§ **Work to complete**:
Set down every entry word for word. Omit the pictures.

§ **Dataset rows**:

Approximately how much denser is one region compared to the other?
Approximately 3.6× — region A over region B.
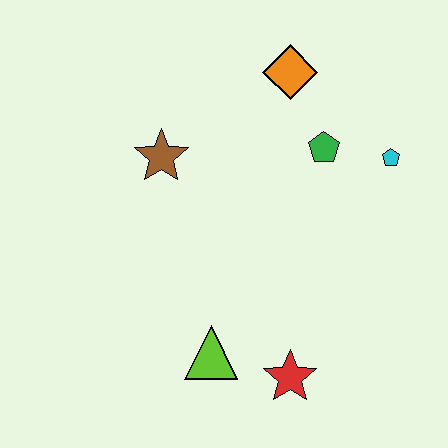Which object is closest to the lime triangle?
The red star is closest to the lime triangle.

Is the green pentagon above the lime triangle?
Yes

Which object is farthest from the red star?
The orange diamond is farthest from the red star.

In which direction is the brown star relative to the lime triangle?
The brown star is above the lime triangle.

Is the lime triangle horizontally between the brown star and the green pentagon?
Yes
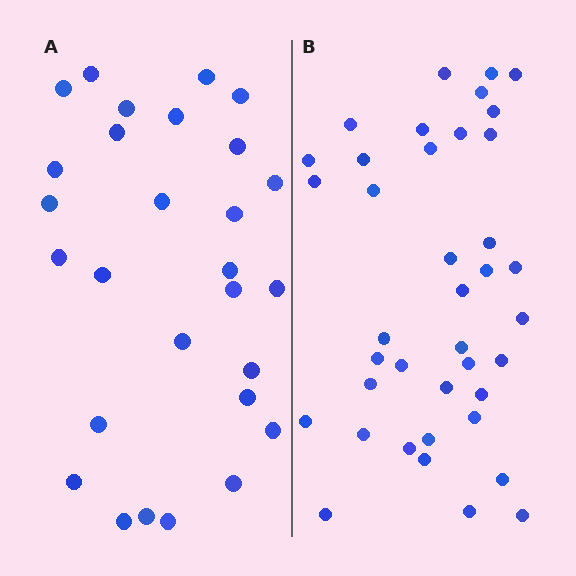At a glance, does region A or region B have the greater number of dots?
Region B (the right region) has more dots.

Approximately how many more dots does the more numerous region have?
Region B has roughly 12 or so more dots than region A.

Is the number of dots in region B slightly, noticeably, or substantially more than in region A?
Region B has noticeably more, but not dramatically so. The ratio is roughly 1.4 to 1.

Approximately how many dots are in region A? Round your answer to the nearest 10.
About 30 dots. (The exact count is 28, which rounds to 30.)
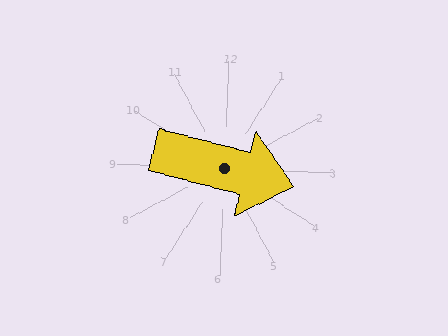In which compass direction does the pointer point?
East.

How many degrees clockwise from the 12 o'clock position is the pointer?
Approximately 102 degrees.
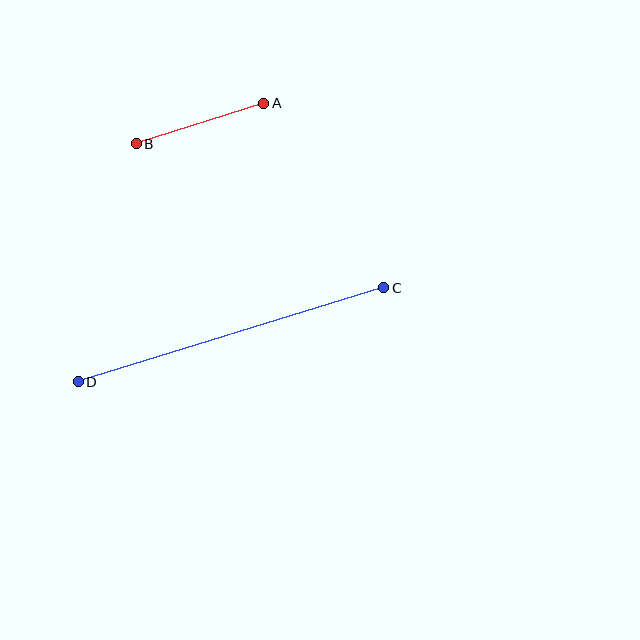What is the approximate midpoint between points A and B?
The midpoint is at approximately (200, 123) pixels.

§ **Solution to the problem**:
Approximately how much denser is one region compared to the other?
Approximately 3.6× — region A over region B.
Which object is closest to the lime triangle?
The red star is closest to the lime triangle.

Is the green pentagon above the lime triangle?
Yes

Which object is farthest from the red star?
The orange diamond is farthest from the red star.

In which direction is the brown star relative to the lime triangle?
The brown star is above the lime triangle.

Is the lime triangle horizontally between the brown star and the green pentagon?
Yes
At a glance, does region A or region B have the greater number of dots?
Region B (the right region) has more dots.

Approximately how many more dots does the more numerous region have?
Region B has roughly 12 or so more dots than region A.

Is the number of dots in region B slightly, noticeably, or substantially more than in region A?
Region B has noticeably more, but not dramatically so. The ratio is roughly 1.4 to 1.

Approximately how many dots are in region A? Round your answer to the nearest 10.
About 30 dots. (The exact count is 28, which rounds to 30.)
In which compass direction does the pointer point?
East.

How many degrees clockwise from the 12 o'clock position is the pointer?
Approximately 102 degrees.
What is the approximate midpoint between points A and B?
The midpoint is at approximately (200, 123) pixels.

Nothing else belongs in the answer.